- [Your task]
Copy out the listing that follows, exact in every word, and skip the images.

[begin Data to use]

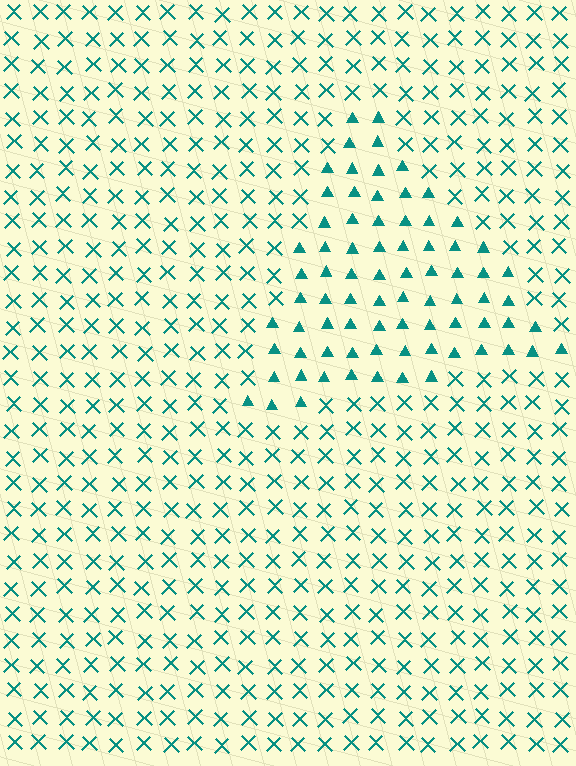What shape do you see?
I see a triangle.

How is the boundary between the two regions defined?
The boundary is defined by a change in element shape: triangles inside vs. X marks outside. All elements share the same color and spacing.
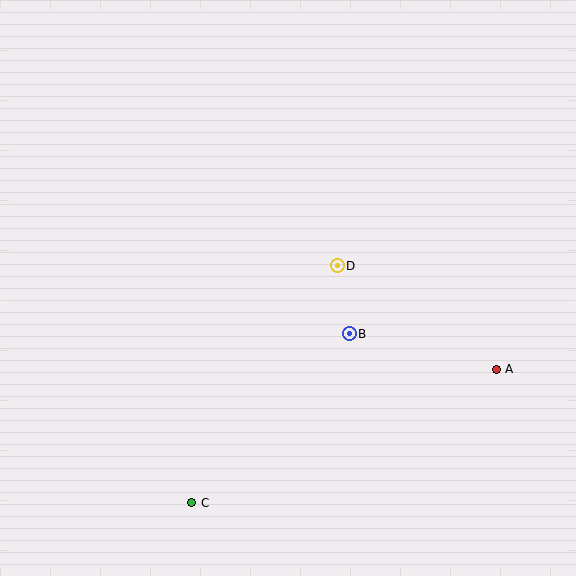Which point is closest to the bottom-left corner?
Point C is closest to the bottom-left corner.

[end Data to use]

- [Task result]
What shape do you see?
I see a triangle.

How is the boundary between the two regions defined?
The boundary is defined by a change in element shape: triangles inside vs. X marks outside. All elements share the same color and spacing.
Which point is closest to the bottom-left corner?
Point C is closest to the bottom-left corner.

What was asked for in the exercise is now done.